### Work required
Below are entries. Reproduce exactly the lines between the line holding "Is this pattern perfectly symmetric?" and the line holding "Where is the center of the magenta star?", inclusive, and only those.

>> BEGIN Material

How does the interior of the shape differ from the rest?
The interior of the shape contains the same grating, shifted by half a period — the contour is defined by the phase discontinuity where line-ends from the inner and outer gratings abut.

>> END Material
>> BEGIN Material

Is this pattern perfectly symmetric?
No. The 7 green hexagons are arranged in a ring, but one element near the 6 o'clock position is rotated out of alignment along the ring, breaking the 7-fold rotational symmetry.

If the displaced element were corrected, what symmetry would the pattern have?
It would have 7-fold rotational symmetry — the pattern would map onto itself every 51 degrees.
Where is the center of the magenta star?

>> END Material

### The response
Is this pattern perfectly symmetric?
No. The 7 green hexagons are arranged in a ring, but one element near the 6 o'clock position is rotated out of alignment along the ring, breaking the 7-fold rotational symmetry.

If the displaced element were corrected, what symmetry would the pattern have?
It would have 7-fold rotational symmetry — the pattern would map onto itself every 51 degrees.
Where is the center of the magenta star?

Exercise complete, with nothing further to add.